## Work required
In the records below, find the line containing "Approximately how many", then copy that line and all lines after it, exactly, omitting every picture.

Stored items
= = =

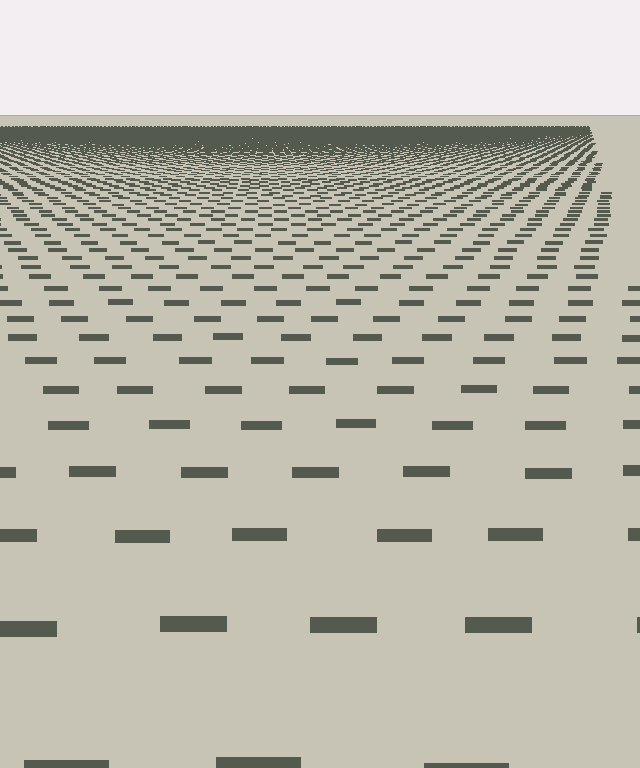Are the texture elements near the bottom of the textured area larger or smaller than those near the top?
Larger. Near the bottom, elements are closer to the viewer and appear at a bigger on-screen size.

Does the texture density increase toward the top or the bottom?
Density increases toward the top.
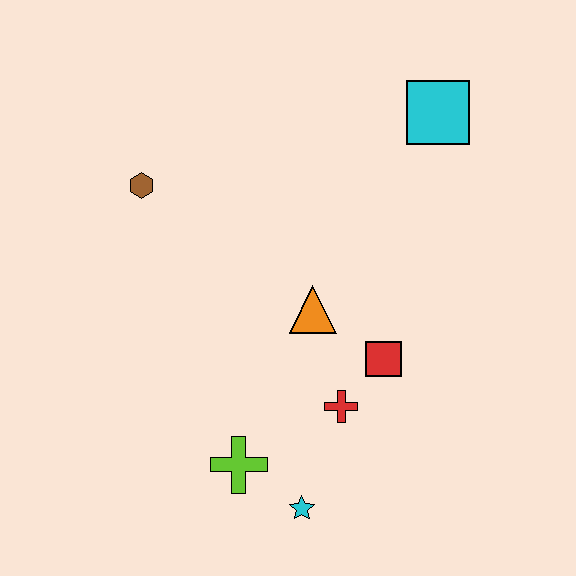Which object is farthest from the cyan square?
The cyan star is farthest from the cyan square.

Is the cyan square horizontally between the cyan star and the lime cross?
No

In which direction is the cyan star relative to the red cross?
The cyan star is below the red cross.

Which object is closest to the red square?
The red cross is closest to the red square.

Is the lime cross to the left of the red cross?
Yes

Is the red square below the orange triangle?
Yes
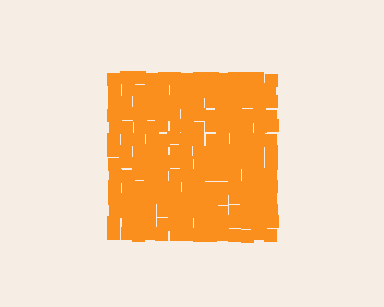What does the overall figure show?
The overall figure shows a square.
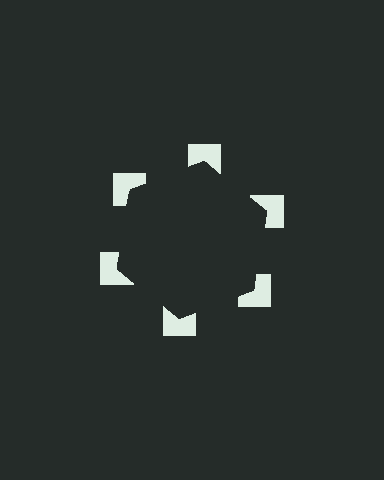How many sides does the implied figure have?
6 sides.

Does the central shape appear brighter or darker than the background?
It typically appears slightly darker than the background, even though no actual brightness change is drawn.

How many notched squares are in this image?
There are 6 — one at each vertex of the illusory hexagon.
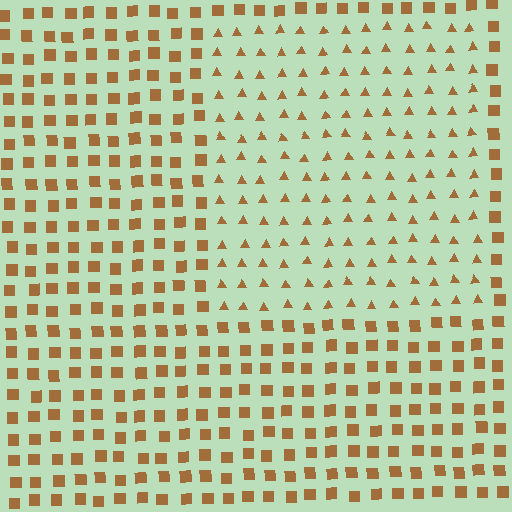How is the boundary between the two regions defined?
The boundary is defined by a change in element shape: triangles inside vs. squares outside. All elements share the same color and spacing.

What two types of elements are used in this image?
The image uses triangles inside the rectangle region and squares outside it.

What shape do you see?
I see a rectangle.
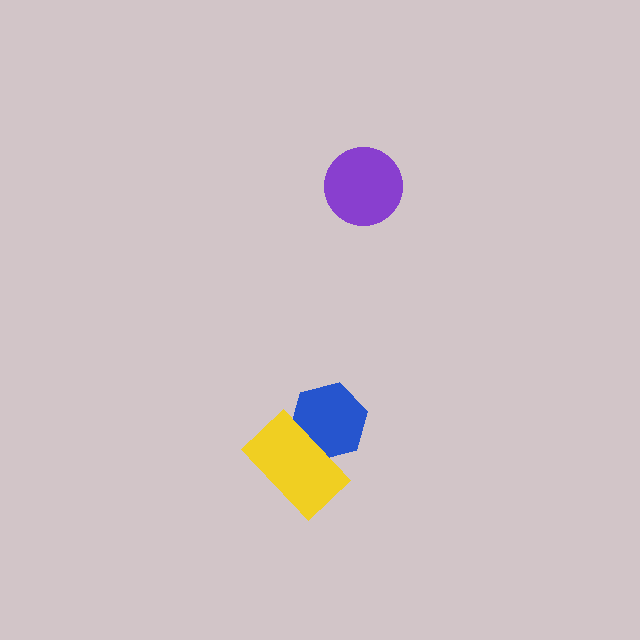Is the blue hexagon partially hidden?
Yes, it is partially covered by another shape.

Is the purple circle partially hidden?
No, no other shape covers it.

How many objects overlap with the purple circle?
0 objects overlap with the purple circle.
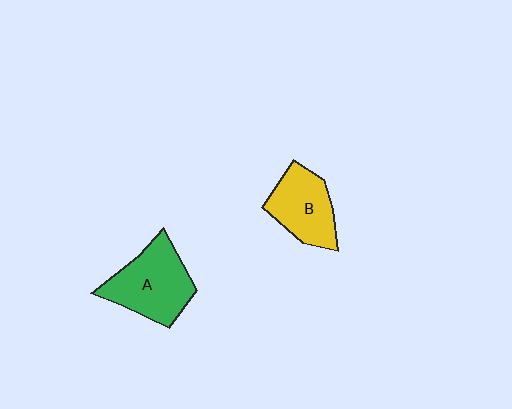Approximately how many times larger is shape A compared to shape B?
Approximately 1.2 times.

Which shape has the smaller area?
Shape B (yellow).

= = =

## Solution to this exercise
Approximately how many times larger is shape A compared to shape B?
Approximately 1.2 times.

Which shape has the smaller area?
Shape B (yellow).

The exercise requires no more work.